*Your goal*
Return each line of the listing below, unchanged, and omit the images.

:::

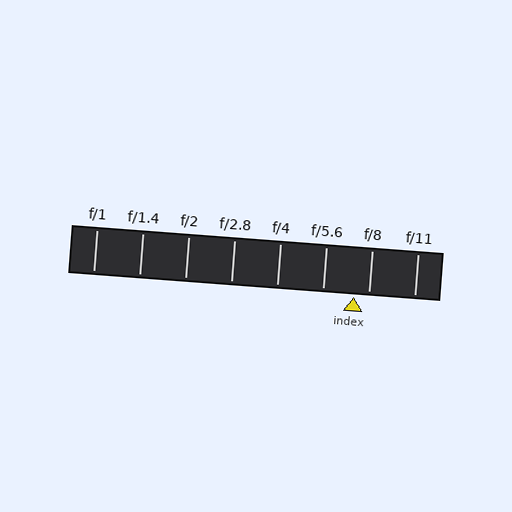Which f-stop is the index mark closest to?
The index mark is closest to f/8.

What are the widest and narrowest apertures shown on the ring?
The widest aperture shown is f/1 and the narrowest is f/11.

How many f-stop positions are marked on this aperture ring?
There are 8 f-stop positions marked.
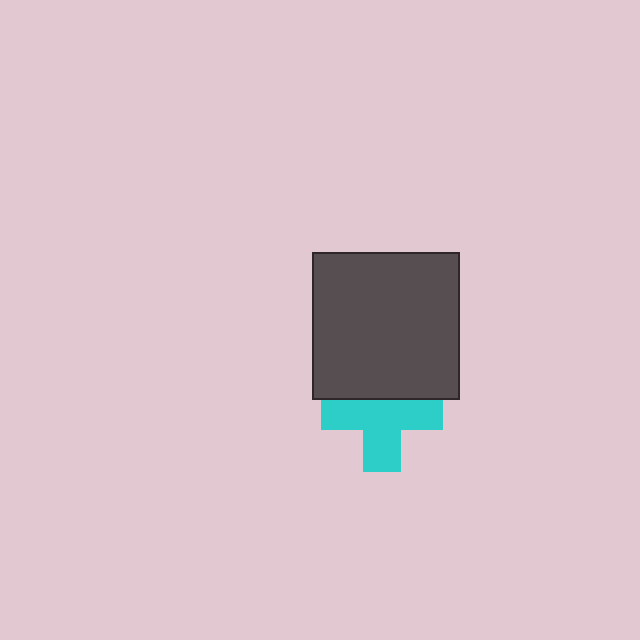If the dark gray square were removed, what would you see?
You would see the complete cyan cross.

:::

*Result below*
Which f-stop is the index mark closest to?
The index mark is closest to f/8.

What are the widest and narrowest apertures shown on the ring?
The widest aperture shown is f/1 and the narrowest is f/11.

How many f-stop positions are marked on this aperture ring?
There are 8 f-stop positions marked.
If the dark gray square were removed, what would you see?
You would see the complete cyan cross.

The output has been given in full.